• **WRITTEN PROBLEM**
Copy the records below exactly, leaving out any pictures.

• **RECORDED DATA**

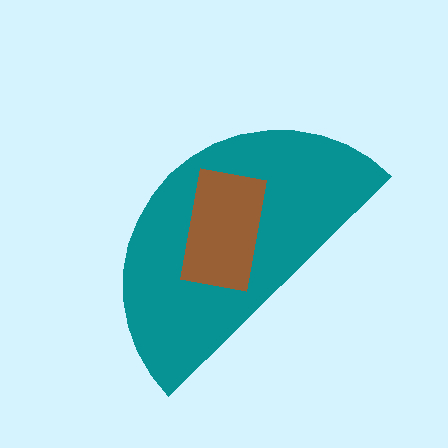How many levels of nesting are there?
2.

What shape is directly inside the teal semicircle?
The brown rectangle.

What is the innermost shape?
The brown rectangle.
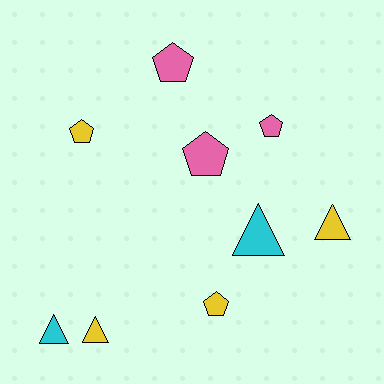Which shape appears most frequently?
Pentagon, with 5 objects.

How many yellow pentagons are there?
There are 2 yellow pentagons.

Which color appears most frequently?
Yellow, with 4 objects.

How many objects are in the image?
There are 9 objects.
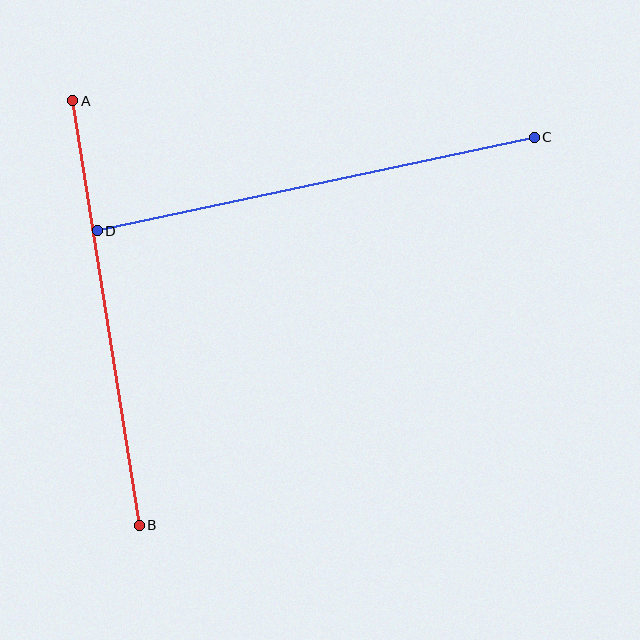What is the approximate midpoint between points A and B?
The midpoint is at approximately (106, 313) pixels.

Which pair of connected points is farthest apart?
Points C and D are farthest apart.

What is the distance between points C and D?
The distance is approximately 447 pixels.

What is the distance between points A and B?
The distance is approximately 429 pixels.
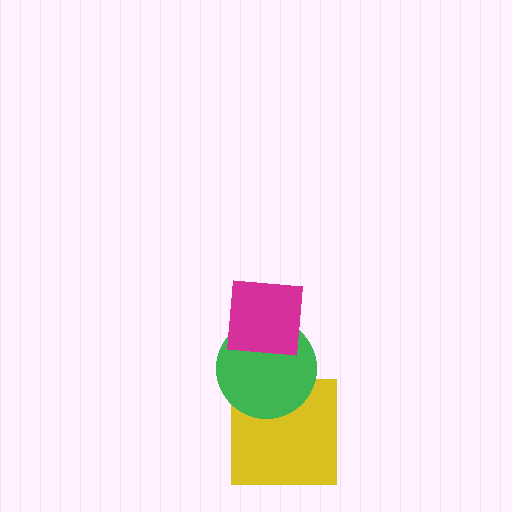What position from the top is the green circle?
The green circle is 2nd from the top.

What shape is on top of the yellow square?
The green circle is on top of the yellow square.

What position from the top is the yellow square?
The yellow square is 3rd from the top.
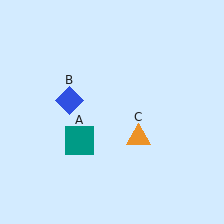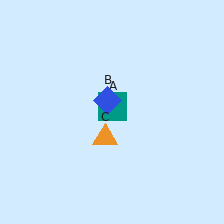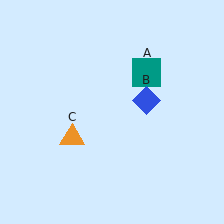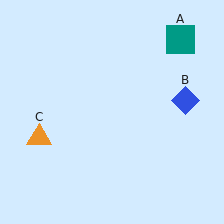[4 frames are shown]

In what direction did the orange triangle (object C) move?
The orange triangle (object C) moved left.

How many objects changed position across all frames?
3 objects changed position: teal square (object A), blue diamond (object B), orange triangle (object C).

• **TASK RESPONSE**
How many levels of nesting are there?
2.

What shape is directly inside the teal semicircle?
The brown rectangle.

What is the innermost shape?
The brown rectangle.
Which shape appears most frequently?
Pentagon, with 5 objects.

How many yellow pentagons are there?
There are 2 yellow pentagons.

Which color appears most frequently?
Yellow, with 4 objects.

How many objects are in the image?
There are 9 objects.
What is the approximate midpoint between points A and B?
The midpoint is at approximately (106, 313) pixels.

Which pair of connected points is farthest apart?
Points C and D are farthest apart.

What is the distance between points C and D?
The distance is approximately 447 pixels.

What is the distance between points A and B?
The distance is approximately 429 pixels.
What position from the top is the green circle?
The green circle is 2nd from the top.

What shape is on top of the yellow square?
The green circle is on top of the yellow square.

What position from the top is the yellow square?
The yellow square is 3rd from the top.
[4 frames are shown]

In what direction did the orange triangle (object C) move?
The orange triangle (object C) moved left.

How many objects changed position across all frames?
3 objects changed position: teal square (object A), blue diamond (object B), orange triangle (object C).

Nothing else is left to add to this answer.